**Required work:** Copy only the lines between the one containing "Which region contains the pink semicircle?" and the end of the records, both included, leaving out pictures.

**Data supplied:**

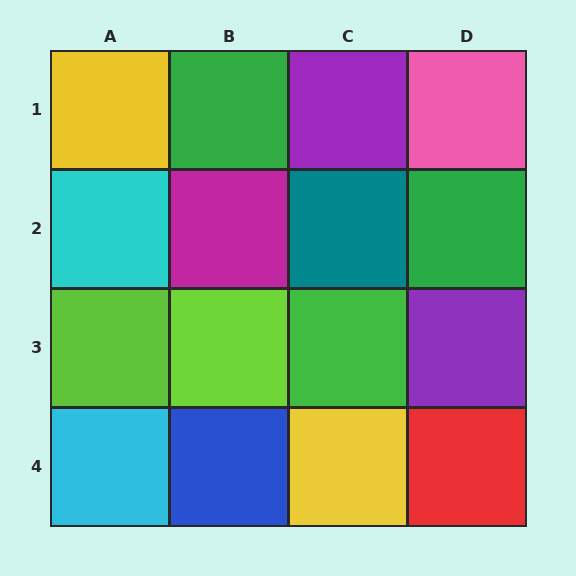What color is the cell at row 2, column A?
Cyan.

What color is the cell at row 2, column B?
Magenta.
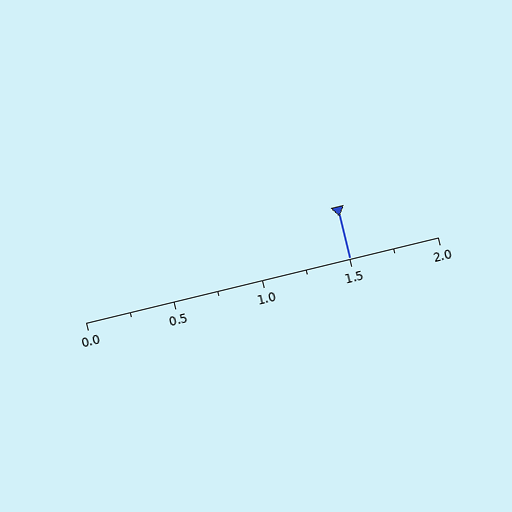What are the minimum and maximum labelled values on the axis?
The axis runs from 0.0 to 2.0.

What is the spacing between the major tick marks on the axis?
The major ticks are spaced 0.5 apart.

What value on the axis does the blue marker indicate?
The marker indicates approximately 1.5.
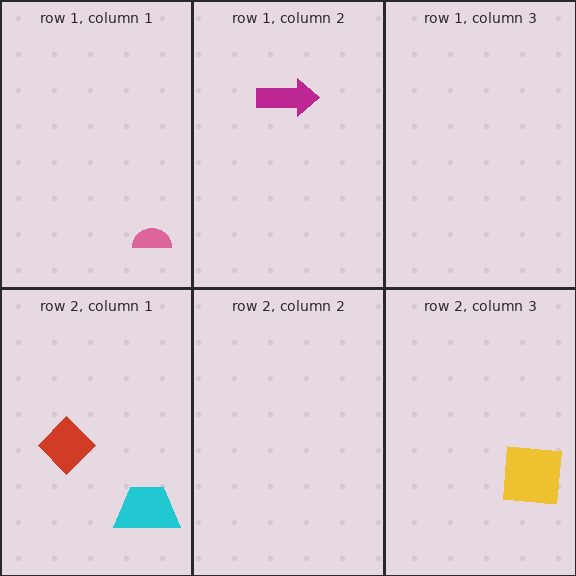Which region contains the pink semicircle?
The row 1, column 1 region.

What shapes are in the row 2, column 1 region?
The red diamond, the cyan trapezoid.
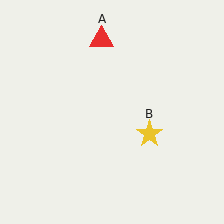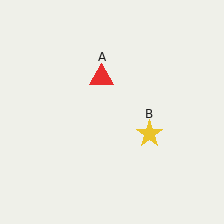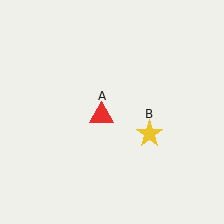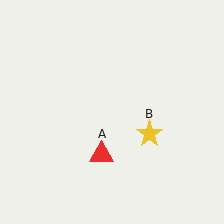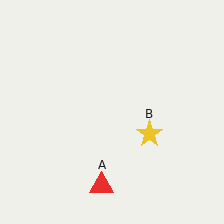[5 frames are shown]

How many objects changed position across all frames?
1 object changed position: red triangle (object A).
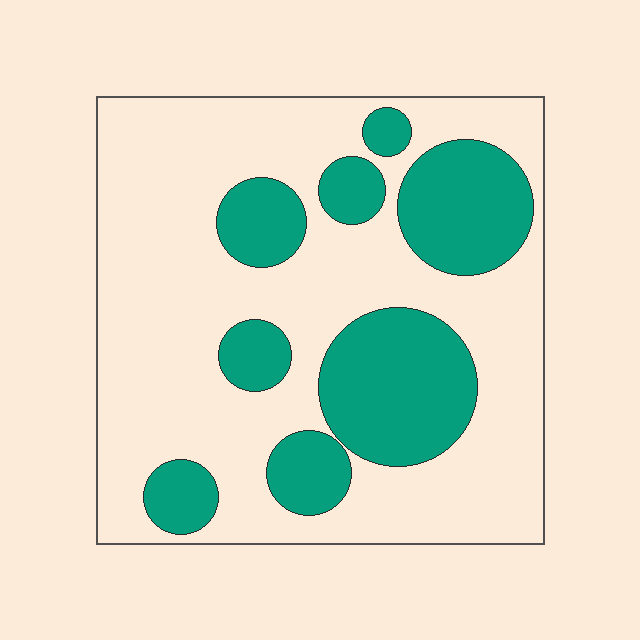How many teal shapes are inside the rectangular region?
8.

**Correct output:**
Which region contains the pink semicircle?
The row 1, column 1 region.

What shapes are in the row 2, column 1 region?
The red diamond, the cyan trapezoid.
[5 frames are shown]

How many objects changed position across all frames?
1 object changed position: red triangle (object A).
How many teal shapes are inside the rectangular region?
8.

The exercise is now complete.